# To be done
Write out the entries below once more, exactly.

# Start of Supplied entries

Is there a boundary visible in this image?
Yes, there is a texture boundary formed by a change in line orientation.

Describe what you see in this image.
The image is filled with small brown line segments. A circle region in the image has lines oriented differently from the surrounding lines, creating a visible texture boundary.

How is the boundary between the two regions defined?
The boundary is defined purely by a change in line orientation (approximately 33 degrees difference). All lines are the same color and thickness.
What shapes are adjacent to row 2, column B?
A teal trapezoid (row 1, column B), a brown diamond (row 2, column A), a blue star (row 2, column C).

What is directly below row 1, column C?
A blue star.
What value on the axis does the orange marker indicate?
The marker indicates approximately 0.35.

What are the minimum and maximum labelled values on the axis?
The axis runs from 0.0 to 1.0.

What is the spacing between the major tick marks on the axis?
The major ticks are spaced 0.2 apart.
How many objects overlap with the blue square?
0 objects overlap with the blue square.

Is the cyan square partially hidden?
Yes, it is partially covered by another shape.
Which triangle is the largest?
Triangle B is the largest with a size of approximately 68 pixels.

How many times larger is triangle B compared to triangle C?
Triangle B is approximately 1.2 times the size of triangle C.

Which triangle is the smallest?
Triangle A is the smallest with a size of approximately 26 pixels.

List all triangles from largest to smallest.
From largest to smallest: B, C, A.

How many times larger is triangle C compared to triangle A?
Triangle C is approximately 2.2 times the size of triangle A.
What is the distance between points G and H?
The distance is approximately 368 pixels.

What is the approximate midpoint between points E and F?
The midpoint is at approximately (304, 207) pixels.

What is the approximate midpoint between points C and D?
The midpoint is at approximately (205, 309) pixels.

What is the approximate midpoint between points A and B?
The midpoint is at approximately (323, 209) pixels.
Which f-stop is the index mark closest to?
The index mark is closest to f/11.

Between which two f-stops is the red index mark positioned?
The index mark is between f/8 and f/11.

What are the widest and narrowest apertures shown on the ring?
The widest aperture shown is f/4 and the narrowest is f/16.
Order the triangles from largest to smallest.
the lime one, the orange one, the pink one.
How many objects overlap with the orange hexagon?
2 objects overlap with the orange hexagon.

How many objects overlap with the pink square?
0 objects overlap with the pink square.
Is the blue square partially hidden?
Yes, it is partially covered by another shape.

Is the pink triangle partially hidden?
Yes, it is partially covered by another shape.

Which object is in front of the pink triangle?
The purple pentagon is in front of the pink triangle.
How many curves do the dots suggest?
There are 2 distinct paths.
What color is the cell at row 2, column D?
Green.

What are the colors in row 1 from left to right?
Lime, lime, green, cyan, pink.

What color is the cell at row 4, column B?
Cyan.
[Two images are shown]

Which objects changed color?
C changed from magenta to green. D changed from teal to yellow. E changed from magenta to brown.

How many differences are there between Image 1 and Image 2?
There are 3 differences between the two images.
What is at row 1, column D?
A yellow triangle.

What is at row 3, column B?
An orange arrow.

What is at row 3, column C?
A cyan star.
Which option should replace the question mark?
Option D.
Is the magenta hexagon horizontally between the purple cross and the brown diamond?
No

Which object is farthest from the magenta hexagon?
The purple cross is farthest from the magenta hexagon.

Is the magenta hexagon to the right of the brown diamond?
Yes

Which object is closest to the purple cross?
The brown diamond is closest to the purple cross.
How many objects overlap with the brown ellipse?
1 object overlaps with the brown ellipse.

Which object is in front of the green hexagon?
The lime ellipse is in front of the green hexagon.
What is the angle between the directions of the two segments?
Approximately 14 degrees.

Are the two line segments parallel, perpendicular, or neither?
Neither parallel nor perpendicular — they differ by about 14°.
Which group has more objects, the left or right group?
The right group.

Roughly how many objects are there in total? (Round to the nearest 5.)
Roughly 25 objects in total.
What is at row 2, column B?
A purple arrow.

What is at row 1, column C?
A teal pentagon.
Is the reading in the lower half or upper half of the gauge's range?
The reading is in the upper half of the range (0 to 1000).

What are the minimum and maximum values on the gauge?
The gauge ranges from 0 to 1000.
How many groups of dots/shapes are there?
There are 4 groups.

# End of Supplied entries

# Answer to this problem
Is there a boundary visible in this image?
Yes, there is a texture boundary formed by a change in line orientation.

Describe what you see in this image.
The image is filled with small brown line segments. A circle region in the image has lines oriented differently from the surrounding lines, creating a visible texture boundary.

How is the boundary between the two regions defined?
The boundary is defined purely by a change in line orientation (approximately 33 degrees difference). All lines are the same color and thickness.
What shapes are adjacent to row 2, column B?
A teal trapezoid (row 1, column B), a brown diamond (row 2, column A), a blue star (row 2, column C).

What is directly below row 1, column C?
A blue star.
What value on the axis does the orange marker indicate?
The marker indicates approximately 0.35.

What are the minimum and maximum labelled values on the axis?
The axis runs from 0.0 to 1.0.

What is the spacing between the major tick marks on the axis?
The major ticks are spaced 0.2 apart.
How many objects overlap with the blue square?
0 objects overlap with the blue square.

Is the cyan square partially hidden?
Yes, it is partially covered by another shape.
Which triangle is the largest?
Triangle B is the largest with a size of approximately 68 pixels.

How many times larger is triangle B compared to triangle C?
Triangle B is approximately 1.2 times the size of triangle C.

Which triangle is the smallest?
Triangle A is the smallest with a size of approximately 26 pixels.

List all triangles from largest to smallest.
From largest to smallest: B, C, A.

How many times larger is triangle C compared to triangle A?
Triangle C is approximately 2.2 times the size of triangle A.
What is the distance between points G and H?
The distance is approximately 368 pixels.

What is the approximate midpoint between points E and F?
The midpoint is at approximately (304, 207) pixels.

What is the approximate midpoint between points C and D?
The midpoint is at approximately (205, 309) pixels.

What is the approximate midpoint between points A and B?
The midpoint is at approximately (323, 209) pixels.
Which f-stop is the index mark closest to?
The index mark is closest to f/11.

Between which two f-stops is the red index mark positioned?
The index mark is between f/8 and f/11.

What are the widest and narrowest apertures shown on the ring?
The widest aperture shown is f/4 and the narrowest is f/16.
Order the triangles from largest to smallest.
the lime one, the orange one, the pink one.
How many objects overlap with the orange hexagon?
2 objects overlap with the orange hexagon.

How many objects overlap with the pink square?
0 objects overlap with the pink square.
Is the blue square partially hidden?
Yes, it is partially covered by another shape.

Is the pink triangle partially hidden?
Yes, it is partially covered by another shape.

Which object is in front of the pink triangle?
The purple pentagon is in front of the pink triangle.
How many curves do the dots suggest?
There are 2 distinct paths.
What color is the cell at row 2, column D?
Green.

What are the colors in row 1 from left to right?
Lime, lime, green, cyan, pink.

What color is the cell at row 4, column B?
Cyan.
[Two images are shown]

Which objects changed color?
C changed from magenta to green. D changed from teal to yellow. E changed from magenta to brown.

How many differences are there between Image 1 and Image 2?
There are 3 differences between the two images.
What is at row 1, column D?
A yellow triangle.

What is at row 3, column B?
An orange arrow.

What is at row 3, column C?
A cyan star.
Which option should replace the question mark?
Option D.
Is the magenta hexagon horizontally between the purple cross and the brown diamond?
No

Which object is farthest from the magenta hexagon?
The purple cross is farthest from the magenta hexagon.

Is the magenta hexagon to the right of the brown diamond?
Yes

Which object is closest to the purple cross?
The brown diamond is closest to the purple cross.
How many objects overlap with the brown ellipse?
1 object overlaps with the brown ellipse.

Which object is in front of the green hexagon?
The lime ellipse is in front of the green hexagon.
What is the angle between the directions of the two segments?
Approximately 14 degrees.

Are the two line segments parallel, perpendicular, or neither?
Neither parallel nor perpendicular — they differ by about 14°.
Which group has more objects, the left or right group?
The right group.

Roughly how many objects are there in total? (Round to the nearest 5.)
Roughly 25 objects in total.
What is at row 2, column B?
A purple arrow.

What is at row 1, column C?
A teal pentagon.
Is the reading in the lower half or upper half of the gauge's range?
The reading is in the upper half of the range (0 to 1000).

What are the minimum and maximum values on the gauge?
The gauge ranges from 0 to 1000.
How many groups of dots/shapes are there?
There are 4 groups.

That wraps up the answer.